[Questions concerning simple figures]
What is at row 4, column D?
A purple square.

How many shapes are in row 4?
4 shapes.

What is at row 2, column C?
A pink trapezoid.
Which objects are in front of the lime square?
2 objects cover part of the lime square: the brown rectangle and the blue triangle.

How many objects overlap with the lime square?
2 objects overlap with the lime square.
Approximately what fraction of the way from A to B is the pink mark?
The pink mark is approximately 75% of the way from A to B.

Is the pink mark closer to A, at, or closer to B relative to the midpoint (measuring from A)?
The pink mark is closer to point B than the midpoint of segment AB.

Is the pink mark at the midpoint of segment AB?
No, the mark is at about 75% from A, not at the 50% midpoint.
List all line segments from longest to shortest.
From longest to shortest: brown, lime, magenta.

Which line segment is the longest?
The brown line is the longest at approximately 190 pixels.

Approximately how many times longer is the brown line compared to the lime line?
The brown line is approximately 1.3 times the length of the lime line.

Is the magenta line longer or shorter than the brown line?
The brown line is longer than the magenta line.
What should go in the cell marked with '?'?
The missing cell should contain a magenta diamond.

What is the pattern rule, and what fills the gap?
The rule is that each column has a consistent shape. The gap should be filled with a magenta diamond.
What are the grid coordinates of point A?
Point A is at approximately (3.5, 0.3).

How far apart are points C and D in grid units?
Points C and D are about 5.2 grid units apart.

--

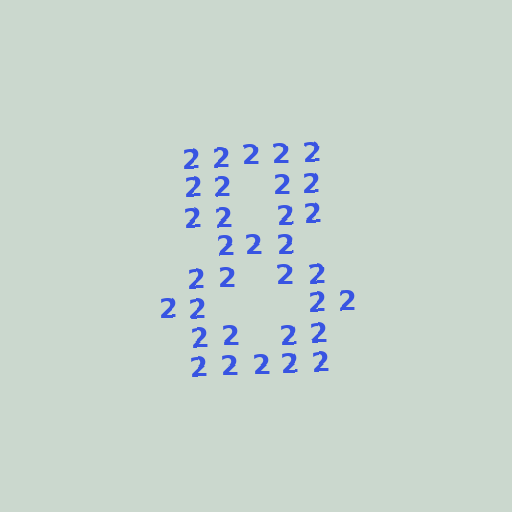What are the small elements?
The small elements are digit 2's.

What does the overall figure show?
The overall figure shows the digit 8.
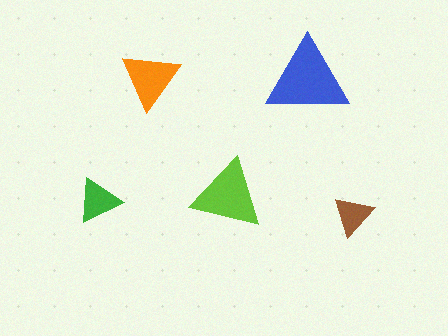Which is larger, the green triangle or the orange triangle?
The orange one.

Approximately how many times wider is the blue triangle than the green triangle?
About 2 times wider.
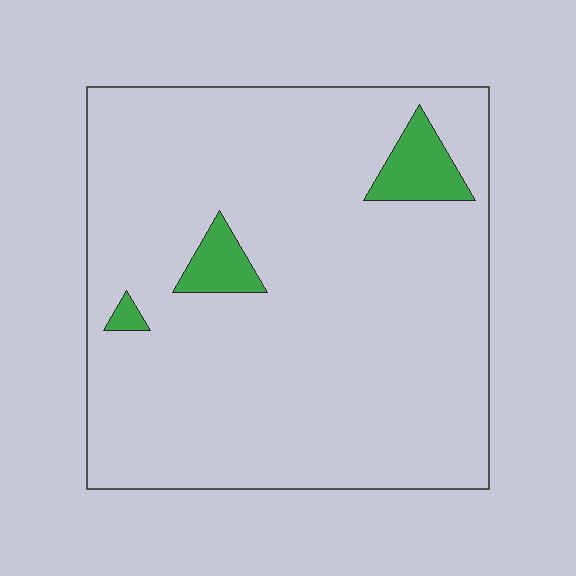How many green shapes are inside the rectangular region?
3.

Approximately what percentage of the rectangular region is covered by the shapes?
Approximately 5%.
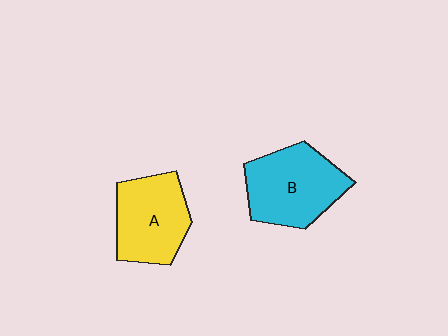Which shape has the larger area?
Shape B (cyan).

==

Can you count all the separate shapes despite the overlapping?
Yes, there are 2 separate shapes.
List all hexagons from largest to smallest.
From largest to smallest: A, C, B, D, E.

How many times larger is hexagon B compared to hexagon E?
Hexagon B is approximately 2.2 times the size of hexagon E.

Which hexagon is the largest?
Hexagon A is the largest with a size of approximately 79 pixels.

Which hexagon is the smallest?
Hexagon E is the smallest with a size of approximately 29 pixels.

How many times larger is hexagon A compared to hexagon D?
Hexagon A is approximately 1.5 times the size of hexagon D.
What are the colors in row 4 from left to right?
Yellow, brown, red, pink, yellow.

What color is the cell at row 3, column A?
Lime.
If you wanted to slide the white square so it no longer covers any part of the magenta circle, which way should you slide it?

__WHAT YOU NEED TO DO__.
Reproduce the lines exactly, taking as the first line the one with "How many times larger is hexagon B" and as the last line the one with "If you wanted", and include nothing else.

__RESULT__.
How many times larger is hexagon B compared to hexagon E?
Hexagon B is approximately 2.2 times the size of hexagon E.

Which hexagon is the largest?
Hexagon A is the largest with a size of approximately 79 pixels.

Which hexagon is the smallest?
Hexagon E is the smallest with a size of approximately 29 pixels.

How many times larger is hexagon A compared to hexagon D?
Hexagon A is approximately 1.5 times the size of hexagon D.
What are the colors in row 4 from left to right?
Yellow, brown, red, pink, yellow.

What color is the cell at row 3, column A?
Lime.
If you wanted to slide the white square so it no longer covers any part of the magenta circle, which way should you slide it?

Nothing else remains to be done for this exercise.